▶ [Input for this task]
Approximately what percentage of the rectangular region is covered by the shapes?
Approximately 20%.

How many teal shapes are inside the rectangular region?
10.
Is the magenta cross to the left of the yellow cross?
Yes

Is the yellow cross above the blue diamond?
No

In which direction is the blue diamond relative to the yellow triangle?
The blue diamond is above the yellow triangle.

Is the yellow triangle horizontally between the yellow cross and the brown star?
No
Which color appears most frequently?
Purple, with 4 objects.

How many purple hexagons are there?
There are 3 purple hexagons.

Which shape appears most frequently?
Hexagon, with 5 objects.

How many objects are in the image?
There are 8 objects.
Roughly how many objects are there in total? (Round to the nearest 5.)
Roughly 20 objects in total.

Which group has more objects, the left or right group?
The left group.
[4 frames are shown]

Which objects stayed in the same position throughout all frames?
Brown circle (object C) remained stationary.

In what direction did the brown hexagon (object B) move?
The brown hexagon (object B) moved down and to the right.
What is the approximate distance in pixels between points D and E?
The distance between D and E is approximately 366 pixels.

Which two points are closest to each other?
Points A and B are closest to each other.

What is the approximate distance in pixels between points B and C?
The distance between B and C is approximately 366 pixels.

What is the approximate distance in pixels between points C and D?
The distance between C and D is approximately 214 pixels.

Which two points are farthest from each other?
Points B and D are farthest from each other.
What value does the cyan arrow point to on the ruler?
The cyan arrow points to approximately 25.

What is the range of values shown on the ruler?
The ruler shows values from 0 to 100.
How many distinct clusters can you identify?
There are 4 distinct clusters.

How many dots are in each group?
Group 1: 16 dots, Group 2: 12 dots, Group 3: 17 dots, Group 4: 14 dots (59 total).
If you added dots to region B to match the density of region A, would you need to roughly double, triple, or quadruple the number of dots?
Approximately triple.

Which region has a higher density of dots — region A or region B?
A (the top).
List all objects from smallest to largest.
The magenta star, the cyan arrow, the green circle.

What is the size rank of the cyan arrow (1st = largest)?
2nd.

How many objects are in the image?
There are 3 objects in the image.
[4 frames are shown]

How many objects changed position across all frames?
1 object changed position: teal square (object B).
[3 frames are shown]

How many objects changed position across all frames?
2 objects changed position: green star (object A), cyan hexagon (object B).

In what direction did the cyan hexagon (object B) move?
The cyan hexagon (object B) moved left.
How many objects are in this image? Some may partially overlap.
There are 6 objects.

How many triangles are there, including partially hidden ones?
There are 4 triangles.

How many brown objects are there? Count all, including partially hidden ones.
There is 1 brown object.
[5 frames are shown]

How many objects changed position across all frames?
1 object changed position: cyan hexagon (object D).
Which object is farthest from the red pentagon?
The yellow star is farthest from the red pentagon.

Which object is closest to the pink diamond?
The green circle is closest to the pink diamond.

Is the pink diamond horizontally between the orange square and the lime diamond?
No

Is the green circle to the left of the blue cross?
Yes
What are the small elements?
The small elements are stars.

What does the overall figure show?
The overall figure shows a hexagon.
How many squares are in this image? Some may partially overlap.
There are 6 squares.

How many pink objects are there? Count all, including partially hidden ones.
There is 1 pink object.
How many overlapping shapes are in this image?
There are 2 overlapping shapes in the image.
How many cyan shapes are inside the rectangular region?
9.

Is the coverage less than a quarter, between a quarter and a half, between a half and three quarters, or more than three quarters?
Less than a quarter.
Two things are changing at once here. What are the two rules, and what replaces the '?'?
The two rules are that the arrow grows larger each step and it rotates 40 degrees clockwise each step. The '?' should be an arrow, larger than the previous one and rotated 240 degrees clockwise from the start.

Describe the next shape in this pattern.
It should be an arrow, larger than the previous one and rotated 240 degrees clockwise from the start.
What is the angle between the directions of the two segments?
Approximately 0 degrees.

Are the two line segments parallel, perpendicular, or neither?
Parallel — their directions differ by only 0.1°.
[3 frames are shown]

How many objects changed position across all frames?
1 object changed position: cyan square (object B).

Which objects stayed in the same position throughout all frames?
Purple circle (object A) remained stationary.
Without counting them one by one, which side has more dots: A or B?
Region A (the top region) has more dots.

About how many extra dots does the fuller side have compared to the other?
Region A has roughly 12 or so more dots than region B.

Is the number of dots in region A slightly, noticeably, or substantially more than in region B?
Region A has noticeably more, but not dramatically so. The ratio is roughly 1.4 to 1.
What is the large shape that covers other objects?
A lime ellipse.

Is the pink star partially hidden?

▶ [Task statement]
Output the records exactly, including every line.

▶ [Solution below]
Approximately what percentage of the rectangular region is covered by the shapes?
Approximately 20%.

How many teal shapes are inside the rectangular region?
10.
Is the magenta cross to the left of the yellow cross?
Yes

Is the yellow cross above the blue diamond?
No

In which direction is the blue diamond relative to the yellow triangle?
The blue diamond is above the yellow triangle.

Is the yellow triangle horizontally between the yellow cross and the brown star?
No
Which color appears most frequently?
Purple, with 4 objects.

How many purple hexagons are there?
There are 3 purple hexagons.

Which shape appears most frequently?
Hexagon, with 5 objects.

How many objects are in the image?
There are 8 objects.
Roughly how many objects are there in total? (Round to the nearest 5.)
Roughly 20 objects in total.

Which group has more objects, the left or right group?
The left group.
[4 frames are shown]

Which objects stayed in the same position throughout all frames?
Brown circle (object C) remained stationary.

In what direction did the brown hexagon (object B) move?
The brown hexagon (object B) moved down and to the right.
What is the approximate distance in pixels between points D and E?
The distance between D and E is approximately 366 pixels.

Which two points are closest to each other?
Points A and B are closest to each other.

What is the approximate distance in pixels between points B and C?
The distance between B and C is approximately 366 pixels.

What is the approximate distance in pixels between points C and D?
The distance between C and D is approximately 214 pixels.

Which two points are farthest from each other?
Points B and D are farthest from each other.
What value does the cyan arrow point to on the ruler?
The cyan arrow points to approximately 25.

What is the range of values shown on the ruler?
The ruler shows values from 0 to 100.
How many distinct clusters can you identify?
There are 4 distinct clusters.

How many dots are in each group?
Group 1: 16 dots, Group 2: 12 dots, Group 3: 17 dots, Group 4: 14 dots (59 total).
If you added dots to region B to match the density of region A, would you need to roughly double, triple, or quadruple the number of dots?
Approximately triple.

Which region has a higher density of dots — region A or region B?
A (the top).
List all objects from smallest to largest.
The magenta star, the cyan arrow, the green circle.

What is the size rank of the cyan arrow (1st = largest)?
2nd.

How many objects are in the image?
There are 3 objects in the image.
[4 frames are shown]

How many objects changed position across all frames?
1 object changed position: teal square (object B).
[3 frames are shown]

How many objects changed position across all frames?
2 objects changed position: green star (object A), cyan hexagon (object B).

In what direction did the cyan hexagon (object B) move?
The cyan hexagon (object B) moved left.
How many objects are in this image? Some may partially overlap.
There are 6 objects.

How many triangles are there, including partially hidden ones?
There are 4 triangles.

How many brown objects are there? Count all, including partially hidden ones.
There is 1 brown object.
[5 frames are shown]

How many objects changed position across all frames?
1 object changed position: cyan hexagon (object D).
Which object is farthest from the red pentagon?
The yellow star is farthest from the red pentagon.

Which object is closest to the pink diamond?
The green circle is closest to the pink diamond.

Is the pink diamond horizontally between the orange square and the lime diamond?
No

Is the green circle to the left of the blue cross?
Yes
What are the small elements?
The small elements are stars.

What does the overall figure show?
The overall figure shows a hexagon.
How many squares are in this image? Some may partially overlap.
There are 6 squares.

How many pink objects are there? Count all, including partially hidden ones.
There is 1 pink object.
How many overlapping shapes are in this image?
There are 2 overlapping shapes in the image.
How many cyan shapes are inside the rectangular region?
9.

Is the coverage less than a quarter, between a quarter and a half, between a half and three quarters, or more than three quarters?
Less than a quarter.
Two things are changing at once here. What are the two rules, and what replaces the '?'?
The two rules are that the arrow grows larger each step and it rotates 40 degrees clockwise each step. The '?' should be an arrow, larger than the previous one and rotated 240 degrees clockwise from the start.

Describe the next shape in this pattern.
It should be an arrow, larger than the previous one and rotated 240 degrees clockwise from the start.
What is the angle between the directions of the two segments?
Approximately 0 degrees.

Are the two line segments parallel, perpendicular, or neither?
Parallel — their directions differ by only 0.1°.
[3 frames are shown]

How many objects changed position across all frames?
1 object changed position: cyan square (object B).

Which objects stayed in the same position throughout all frames?
Purple circle (object A) remained stationary.
Without counting them one by one, which side has more dots: A or B?
Region A (the top region) has more dots.

About how many extra dots does the fuller side have compared to the other?
Region A has roughly 12 or so more dots than region B.

Is the number of dots in region A slightly, noticeably, or substantially more than in region B?
Region A has noticeably more, but not dramatically so. The ratio is roughly 1.4 to 1.
What is the large shape that covers other objects?
A lime ellipse.

Is the pink star partially hidden?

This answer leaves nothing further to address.